▸ **TASK REQUIREMENTS**: Make an exact copy of the records, with the pictures left out.

▸ **AVAILABLE DATA**:
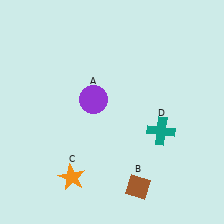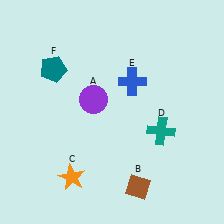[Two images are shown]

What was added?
A blue cross (E), a teal pentagon (F) were added in Image 2.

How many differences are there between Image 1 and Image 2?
There are 2 differences between the two images.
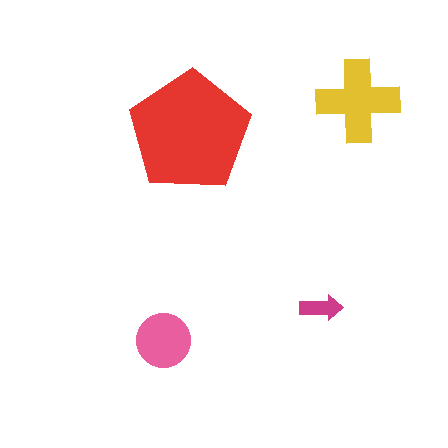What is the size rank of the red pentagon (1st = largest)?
1st.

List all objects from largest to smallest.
The red pentagon, the yellow cross, the pink circle, the magenta arrow.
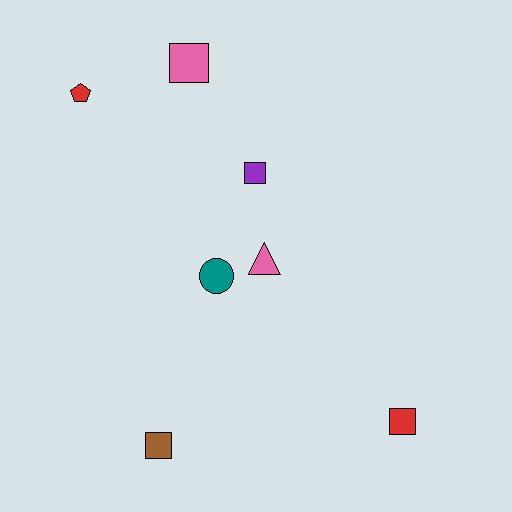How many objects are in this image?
There are 7 objects.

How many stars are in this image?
There are no stars.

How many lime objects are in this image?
There are no lime objects.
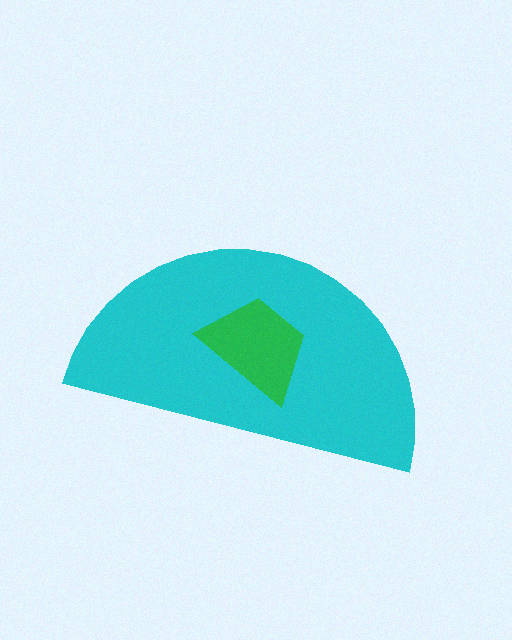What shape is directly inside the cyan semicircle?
The green trapezoid.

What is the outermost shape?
The cyan semicircle.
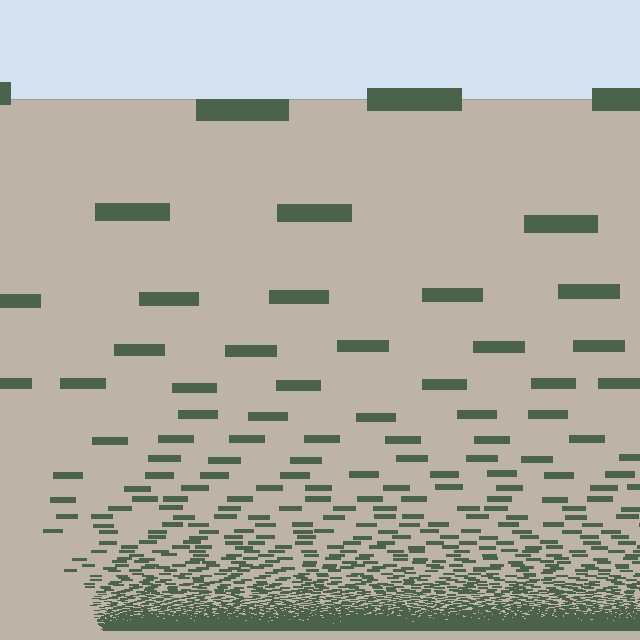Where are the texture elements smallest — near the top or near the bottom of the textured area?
Near the bottom.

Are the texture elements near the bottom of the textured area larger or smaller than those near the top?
Smaller. The gradient is inverted — elements near the bottom are smaller and denser.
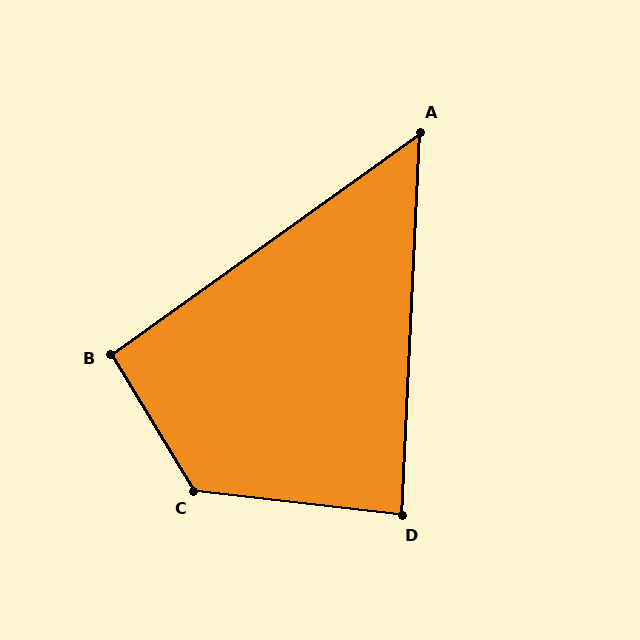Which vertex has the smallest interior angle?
A, at approximately 52 degrees.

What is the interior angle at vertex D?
Approximately 86 degrees (acute, close to a right angle).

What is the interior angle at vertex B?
Approximately 94 degrees (obtuse, close to a right angle).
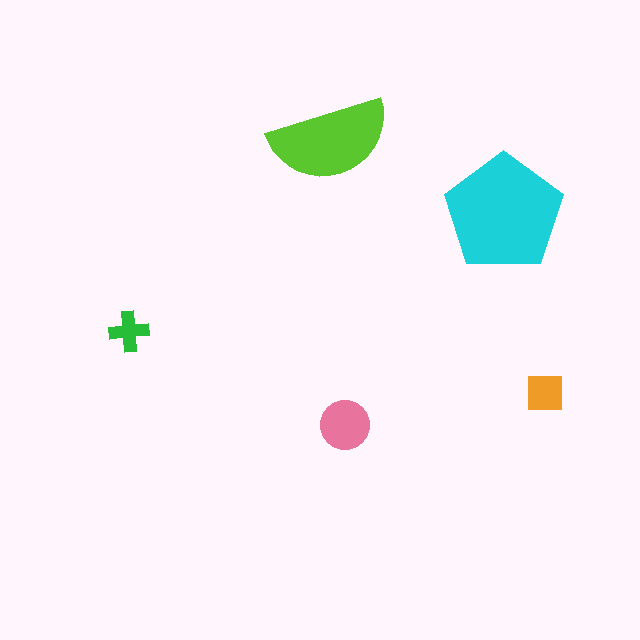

▸ **CORRECT ANSWER**:
[Two images are shown]

What was added?
A blue cross (E), a teal pentagon (F) were added in Image 2.

How many differences are there between Image 1 and Image 2?
There are 2 differences between the two images.
What is the size rank of the red pentagon (1st = largest)?
1st.

List all objects from largest to smallest.
The red pentagon, the yellow cross, the pink circle, the magenta arrow.
How many objects are in this image?
There are 7 objects.

How many stars are in this image?
There are no stars.

How many lime objects are in this image?
There are no lime objects.
What shape is directly inside the cyan semicircle?
The green trapezoid.

What is the outermost shape?
The cyan semicircle.
Where are the texture elements smallest — near the top or near the bottom of the textured area?
Near the bottom.

Are the texture elements near the bottom of the textured area larger or smaller than those near the top?
Smaller. The gradient is inverted — elements near the bottom are smaller and denser.
Which vertex has the smallest interior angle?
A, at approximately 52 degrees.

What is the interior angle at vertex D?
Approximately 86 degrees (acute, close to a right angle).

What is the interior angle at vertex B?
Approximately 94 degrees (obtuse, close to a right angle).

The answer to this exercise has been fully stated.